### PROBLEM DETAILS
From the line containing "The pointer is" down to the last line, set down each line exactly as it is, and nothing more. Leave the pictures out.

### RECORDS SHOWN
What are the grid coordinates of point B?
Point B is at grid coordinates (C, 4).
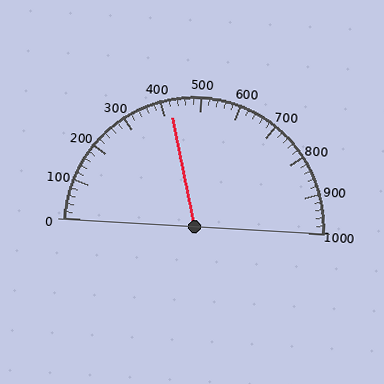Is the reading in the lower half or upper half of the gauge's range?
The reading is in the lower half of the range (0 to 1000).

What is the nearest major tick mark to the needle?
The nearest major tick mark is 400.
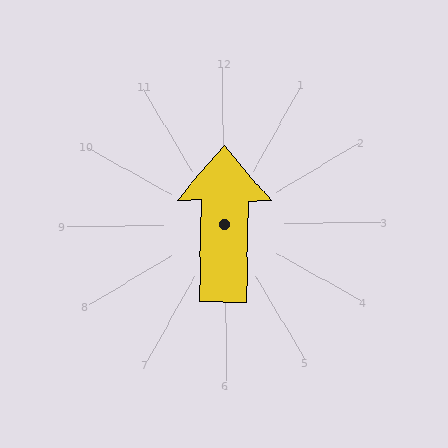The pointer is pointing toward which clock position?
Roughly 12 o'clock.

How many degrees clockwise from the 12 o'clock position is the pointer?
Approximately 1 degrees.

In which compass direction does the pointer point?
North.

### FINAL RESULT
The pointer is pointing toward which clock position?
Roughly 12 o'clock.

How many degrees clockwise from the 12 o'clock position is the pointer?
Approximately 1 degrees.

In which compass direction does the pointer point?
North.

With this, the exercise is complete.